**Data for this exercise**
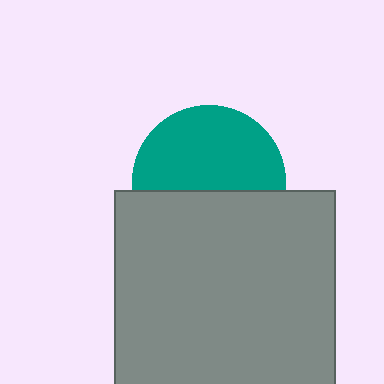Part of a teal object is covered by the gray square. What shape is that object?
It is a circle.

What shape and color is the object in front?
The object in front is a gray square.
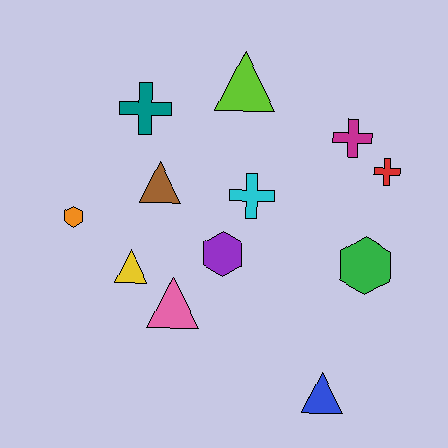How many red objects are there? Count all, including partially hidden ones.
There is 1 red object.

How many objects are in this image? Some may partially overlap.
There are 12 objects.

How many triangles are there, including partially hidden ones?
There are 5 triangles.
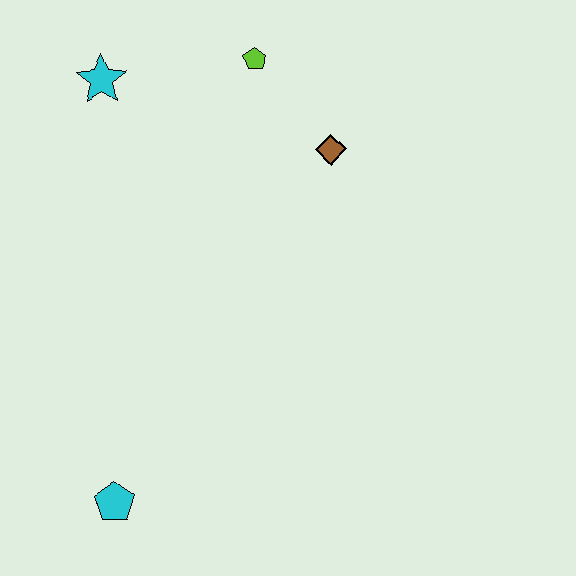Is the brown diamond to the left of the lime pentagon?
No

**Task objective**
Leave out the pictures and copy every record above exactly.

**Task response**
Part of a teal object is covered by the gray square. What shape is that object?
It is a circle.

What shape and color is the object in front?
The object in front is a gray square.
How many red objects are there? Count all, including partially hidden ones.
There is 1 red object.

How many objects are in this image? Some may partially overlap.
There are 12 objects.

How many triangles are there, including partially hidden ones?
There are 5 triangles.
Is the brown diamond to the left of the lime pentagon?
No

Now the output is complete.